SHORT TASK — The lines to be extracted begin at the line containing "What shape is" and end at the last line of the data below; copy them exactly and leave out the pictures.
----
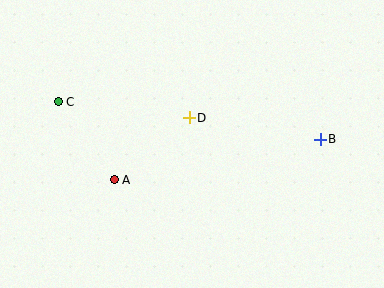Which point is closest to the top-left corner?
Point C is closest to the top-left corner.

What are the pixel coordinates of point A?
Point A is at (114, 180).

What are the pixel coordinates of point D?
Point D is at (189, 118).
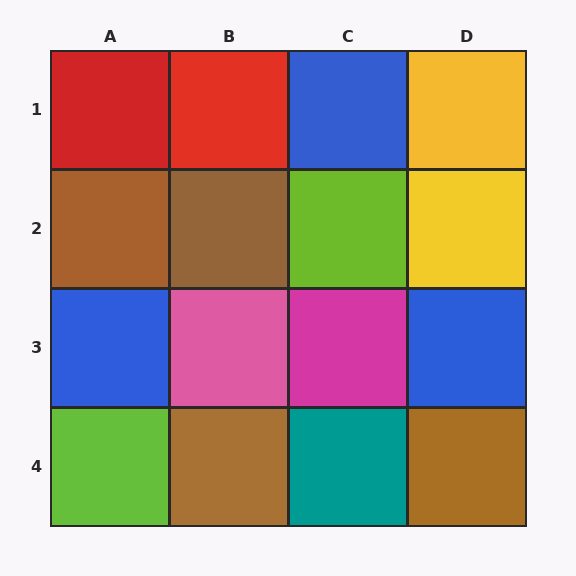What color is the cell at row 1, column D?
Yellow.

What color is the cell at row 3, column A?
Blue.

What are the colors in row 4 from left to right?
Lime, brown, teal, brown.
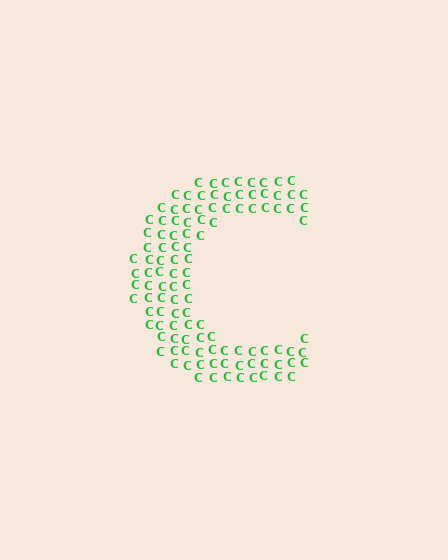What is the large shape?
The large shape is the letter C.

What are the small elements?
The small elements are letter C's.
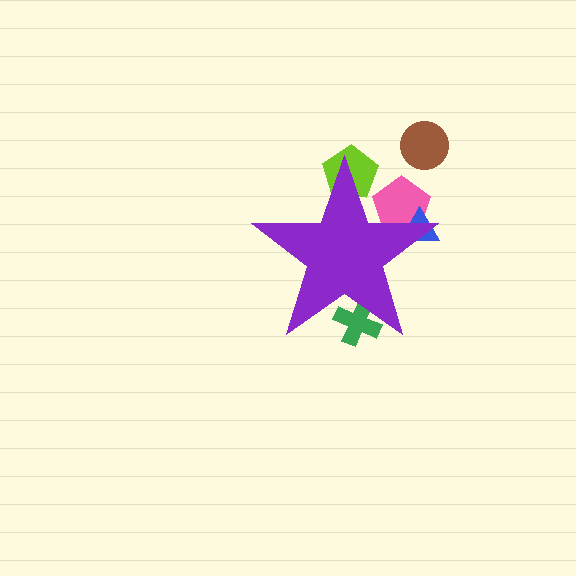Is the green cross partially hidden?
Yes, the green cross is partially hidden behind the purple star.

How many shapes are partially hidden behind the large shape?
4 shapes are partially hidden.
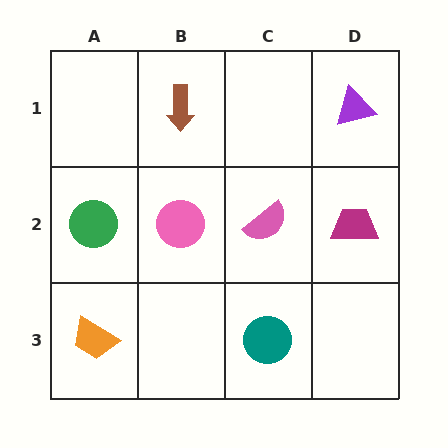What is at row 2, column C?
A pink semicircle.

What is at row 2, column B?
A pink circle.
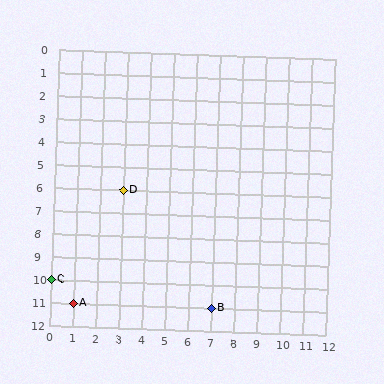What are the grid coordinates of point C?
Point C is at grid coordinates (0, 10).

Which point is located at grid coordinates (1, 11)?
Point A is at (1, 11).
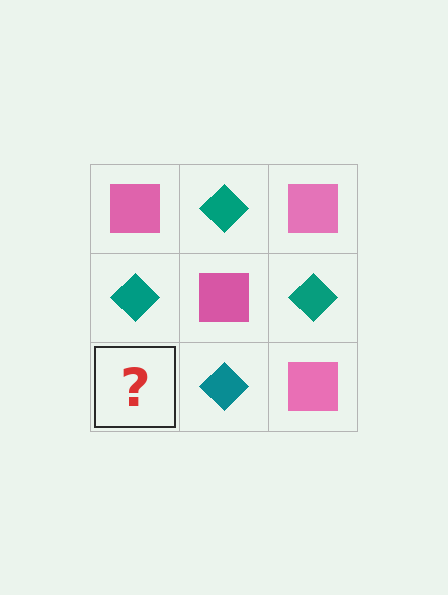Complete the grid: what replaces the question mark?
The question mark should be replaced with a pink square.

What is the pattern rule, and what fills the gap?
The rule is that it alternates pink square and teal diamond in a checkerboard pattern. The gap should be filled with a pink square.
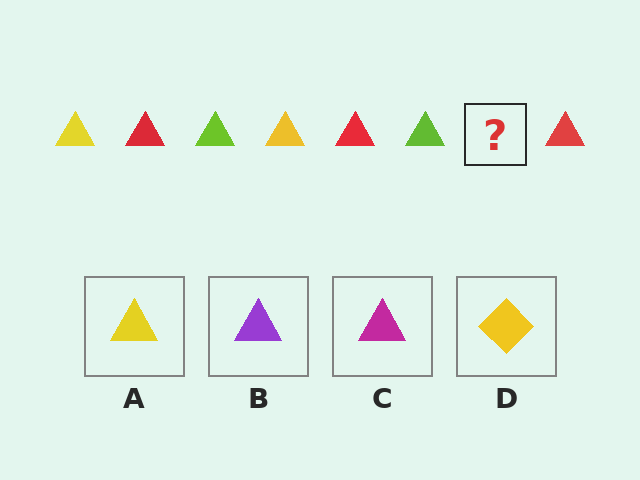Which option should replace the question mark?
Option A.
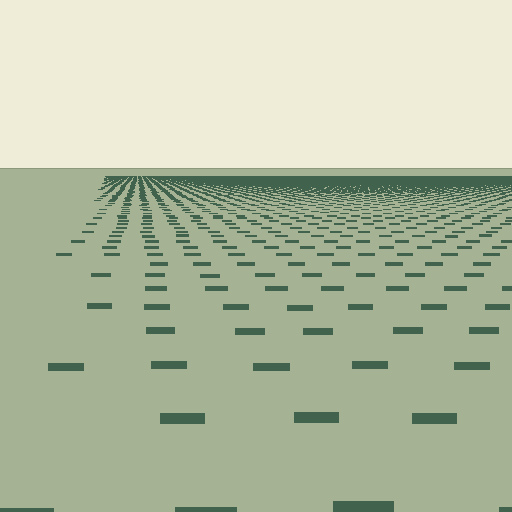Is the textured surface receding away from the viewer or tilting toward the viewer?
The surface is receding away from the viewer. Texture elements get smaller and denser toward the top.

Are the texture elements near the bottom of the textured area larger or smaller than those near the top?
Larger. Near the bottom, elements are closer to the viewer and appear at a bigger on-screen size.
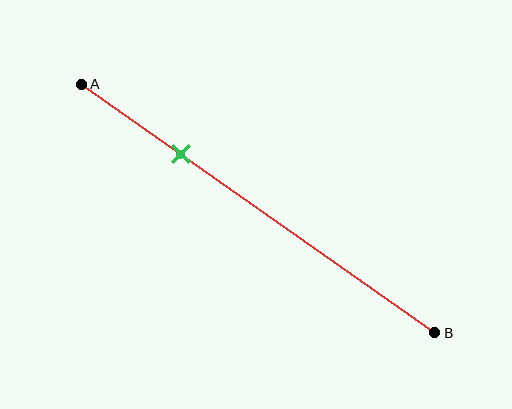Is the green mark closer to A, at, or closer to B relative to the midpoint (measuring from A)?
The green mark is closer to point A than the midpoint of segment AB.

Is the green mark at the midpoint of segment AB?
No, the mark is at about 30% from A, not at the 50% midpoint.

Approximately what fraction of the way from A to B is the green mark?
The green mark is approximately 30% of the way from A to B.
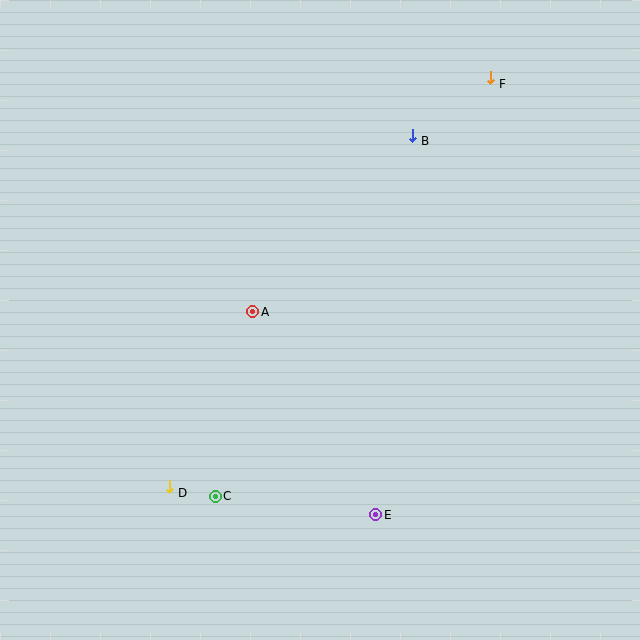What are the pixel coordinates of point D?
Point D is at (170, 493).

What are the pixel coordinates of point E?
Point E is at (376, 515).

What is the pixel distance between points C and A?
The distance between C and A is 188 pixels.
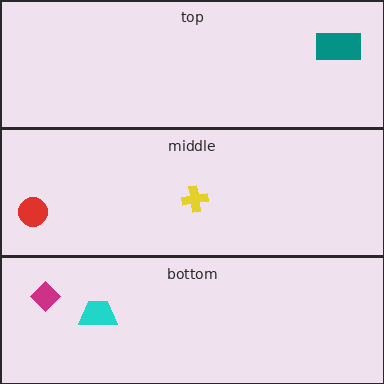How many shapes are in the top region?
1.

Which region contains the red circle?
The middle region.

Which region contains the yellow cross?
The middle region.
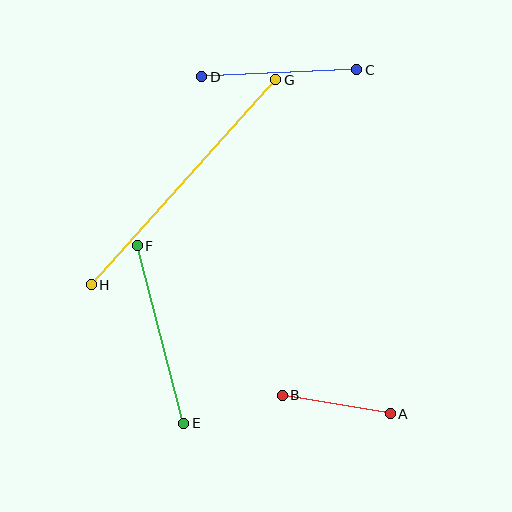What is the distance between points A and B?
The distance is approximately 110 pixels.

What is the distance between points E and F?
The distance is approximately 183 pixels.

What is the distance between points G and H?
The distance is approximately 276 pixels.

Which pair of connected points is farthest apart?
Points G and H are farthest apart.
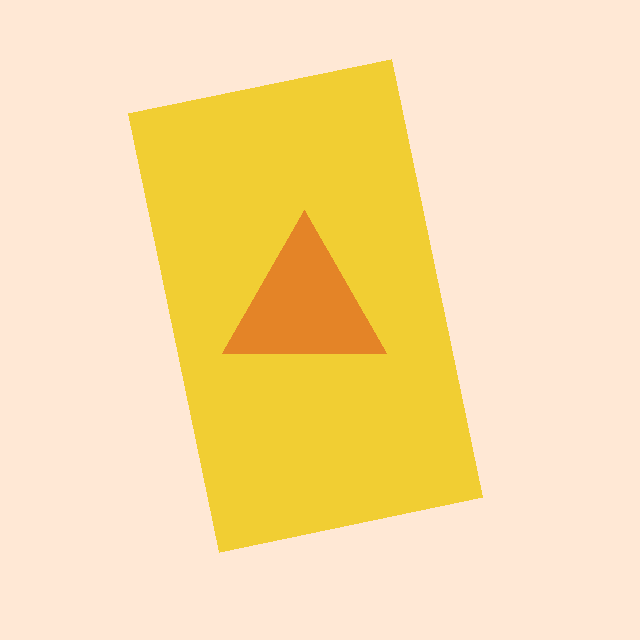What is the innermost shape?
The orange triangle.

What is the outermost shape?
The yellow rectangle.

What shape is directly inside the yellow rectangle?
The orange triangle.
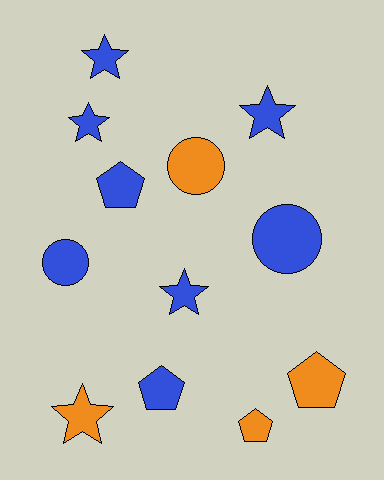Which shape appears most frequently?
Star, with 5 objects.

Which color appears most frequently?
Blue, with 8 objects.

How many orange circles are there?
There is 1 orange circle.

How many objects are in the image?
There are 12 objects.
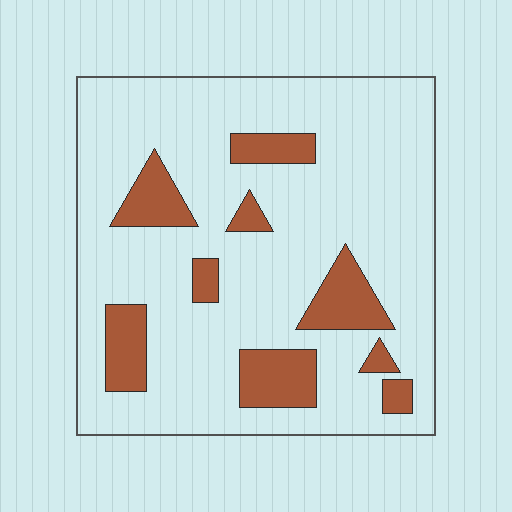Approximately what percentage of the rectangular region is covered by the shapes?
Approximately 20%.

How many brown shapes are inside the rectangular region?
9.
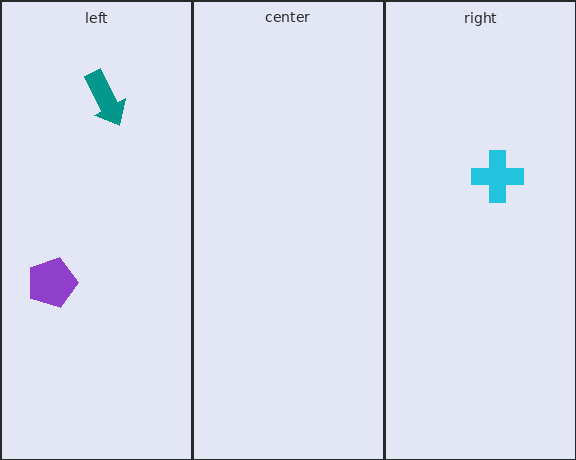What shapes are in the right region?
----
FINISHED TASK —
What shape is directly inside the yellow rectangle?
The orange triangle.
Which shape appears most frequently?
Star, with 5 objects.

Which color appears most frequently?
Blue, with 8 objects.

How many orange circles are there?
There is 1 orange circle.

How many objects are in the image?
There are 12 objects.
Approximately what percentage of the rectangular region is covered by the shapes?
Approximately 20%.

How many brown shapes are inside the rectangular region?
9.
What shapes are in the right region?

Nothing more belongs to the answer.